The request: Restate the listing that follows word for word, without its pictures.

[Geometry question records]
=-=-=-=-=
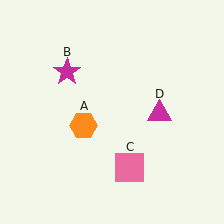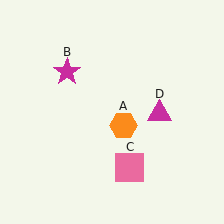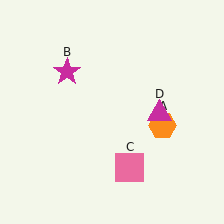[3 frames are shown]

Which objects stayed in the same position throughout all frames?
Magenta star (object B) and pink square (object C) and magenta triangle (object D) remained stationary.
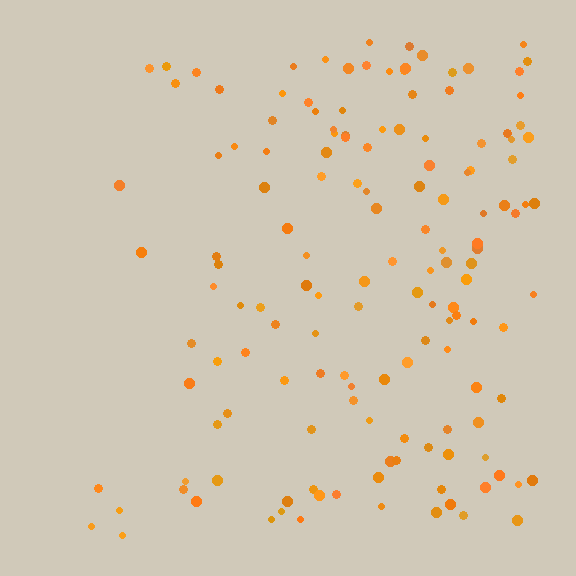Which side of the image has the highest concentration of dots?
The right.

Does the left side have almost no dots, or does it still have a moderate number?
Still a moderate number, just noticeably fewer than the right.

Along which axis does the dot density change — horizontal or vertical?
Horizontal.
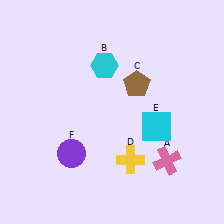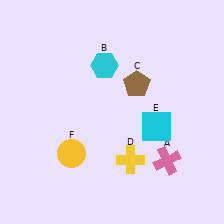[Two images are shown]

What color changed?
The circle (F) changed from purple in Image 1 to yellow in Image 2.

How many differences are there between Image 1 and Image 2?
There is 1 difference between the two images.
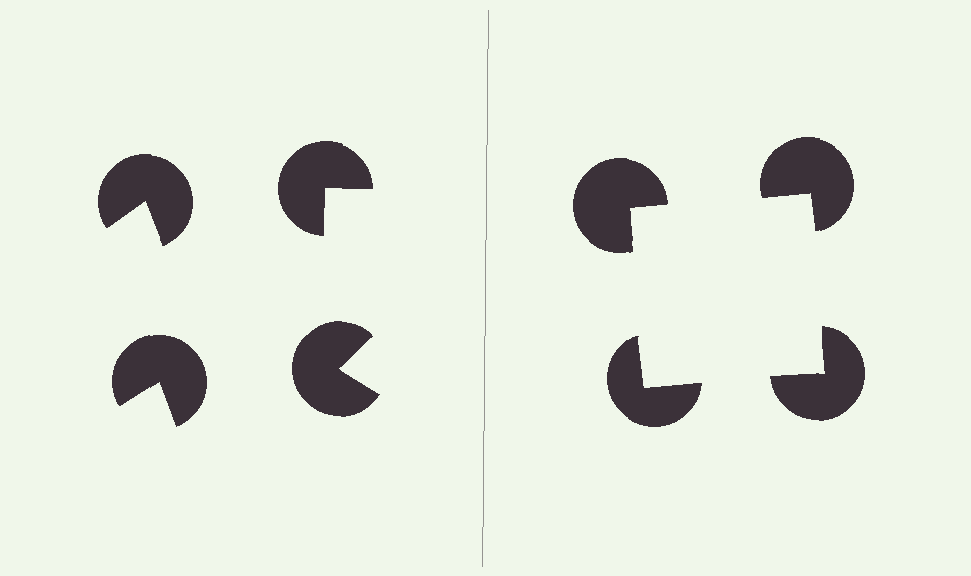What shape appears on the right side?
An illusory square.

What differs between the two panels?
The pac-man discs are positioned identically on both sides; only the wedge orientations differ. On the right they align to a square; on the left they are misaligned.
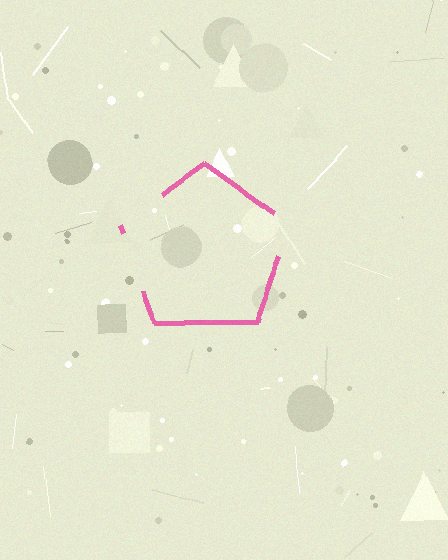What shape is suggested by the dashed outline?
The dashed outline suggests a pentagon.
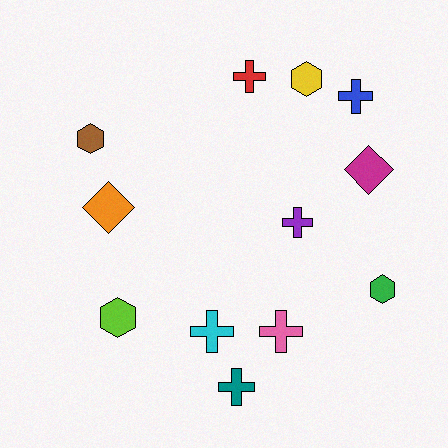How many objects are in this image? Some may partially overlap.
There are 12 objects.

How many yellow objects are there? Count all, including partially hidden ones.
There is 1 yellow object.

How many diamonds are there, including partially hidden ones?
There are 2 diamonds.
=-=-=-=-=
Answer for the task:
[3 frames are shown]

Which objects stayed in the same position throughout all frames?
Magenta star (object B) and pink square (object C) and magenta triangle (object D) remained stationary.
Which side of the image has the highest concentration of dots?
The right.

Does the left side have almost no dots, or does it still have a moderate number?
Still a moderate number, just noticeably fewer than the right.

Along which axis does the dot density change — horizontal or vertical?
Horizontal.
[Two images are shown]

What color changed?
The circle (F) changed from purple in Image 1 to yellow in Image 2.

How many differences are there between Image 1 and Image 2?
There is 1 difference between the two images.
What shape appears on the right side?
An illusory square.

What differs between the two panels?
The pac-man discs are positioned identically on both sides; only the wedge orientations differ. On the right they align to a square; on the left they are misaligned.
What shape is suggested by the dashed outline?
The dashed outline suggests a pentagon.
How many objects are in this image? Some may partially overlap.
There are 12 objects.

How many yellow objects are there? Count all, including partially hidden ones.
There is 1 yellow object.

How many diamonds are there, including partially hidden ones?
There are 2 diamonds.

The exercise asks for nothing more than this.